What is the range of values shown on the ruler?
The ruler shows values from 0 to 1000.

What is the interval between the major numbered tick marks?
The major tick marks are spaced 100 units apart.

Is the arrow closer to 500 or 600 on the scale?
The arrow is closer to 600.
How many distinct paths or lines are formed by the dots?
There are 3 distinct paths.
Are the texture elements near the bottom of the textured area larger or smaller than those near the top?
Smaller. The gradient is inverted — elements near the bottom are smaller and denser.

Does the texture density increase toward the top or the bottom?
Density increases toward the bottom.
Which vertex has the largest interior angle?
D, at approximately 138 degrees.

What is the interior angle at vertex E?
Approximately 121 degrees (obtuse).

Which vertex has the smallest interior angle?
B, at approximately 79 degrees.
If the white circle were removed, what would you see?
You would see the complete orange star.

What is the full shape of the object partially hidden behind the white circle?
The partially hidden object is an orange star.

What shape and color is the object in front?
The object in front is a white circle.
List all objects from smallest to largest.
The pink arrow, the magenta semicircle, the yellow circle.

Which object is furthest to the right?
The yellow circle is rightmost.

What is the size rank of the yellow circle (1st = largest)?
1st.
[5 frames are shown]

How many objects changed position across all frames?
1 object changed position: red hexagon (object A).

= = = =

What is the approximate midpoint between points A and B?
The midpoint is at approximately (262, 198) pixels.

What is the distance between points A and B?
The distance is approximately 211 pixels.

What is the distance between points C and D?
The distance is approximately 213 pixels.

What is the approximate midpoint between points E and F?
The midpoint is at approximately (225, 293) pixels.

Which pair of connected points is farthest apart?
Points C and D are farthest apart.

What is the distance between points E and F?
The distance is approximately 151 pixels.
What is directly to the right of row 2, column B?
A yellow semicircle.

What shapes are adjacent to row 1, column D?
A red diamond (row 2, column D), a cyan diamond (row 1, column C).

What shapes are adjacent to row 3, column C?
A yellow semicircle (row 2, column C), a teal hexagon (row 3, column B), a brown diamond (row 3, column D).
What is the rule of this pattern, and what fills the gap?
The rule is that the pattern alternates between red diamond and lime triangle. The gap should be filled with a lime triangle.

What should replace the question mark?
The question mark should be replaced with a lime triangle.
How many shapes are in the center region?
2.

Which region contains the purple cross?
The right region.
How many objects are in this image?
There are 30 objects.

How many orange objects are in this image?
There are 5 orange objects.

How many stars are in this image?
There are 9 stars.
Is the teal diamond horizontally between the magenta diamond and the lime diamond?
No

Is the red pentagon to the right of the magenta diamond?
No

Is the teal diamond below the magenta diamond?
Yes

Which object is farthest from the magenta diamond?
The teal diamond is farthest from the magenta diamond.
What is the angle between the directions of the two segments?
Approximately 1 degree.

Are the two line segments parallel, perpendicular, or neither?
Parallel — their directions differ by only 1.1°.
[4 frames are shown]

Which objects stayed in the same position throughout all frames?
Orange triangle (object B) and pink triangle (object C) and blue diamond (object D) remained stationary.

= = = =

_WHAT IS BEING ASKED_:
Using the entries shown above, reproduce verbatim the lines from the line bearing "What is the range" to the line bearing "[5 frames are shown]", inclusive.

_OUTPUT OF THE EXERCISE_:
What is the range of values shown on the ruler?
The ruler shows values from 0 to 1000.

What is the interval between the major numbered tick marks?
The major tick marks are spaced 100 units apart.

Is the arrow closer to 500 or 600 on the scale?
The arrow is closer to 600.
How many distinct paths or lines are formed by the dots?
There are 3 distinct paths.
Are the texture elements near the bottom of the textured area larger or smaller than those near the top?
Smaller. The gradient is inverted — elements near the bottom are smaller and denser.

Does the texture density increase toward the top or the bottom?
Density increases toward the bottom.
Which vertex has the largest interior angle?
D, at approximately 138 degrees.

What is the interior angle at vertex E?
Approximately 121 degrees (obtuse).

Which vertex has the smallest interior angle?
B, at approximately 79 degrees.
If the white circle were removed, what would you see?
You would see the complete orange star.

What is the full shape of the object partially hidden behind the white circle?
The partially hidden object is an orange star.

What shape and color is the object in front?
The object in front is a white circle.
List all objects from smallest to largest.
The pink arrow, the magenta semicircle, the yellow circle.

Which object is furthest to the right?
The yellow circle is rightmost.

What is the size rank of the yellow circle (1st = largest)?
1st.
[5 frames are shown]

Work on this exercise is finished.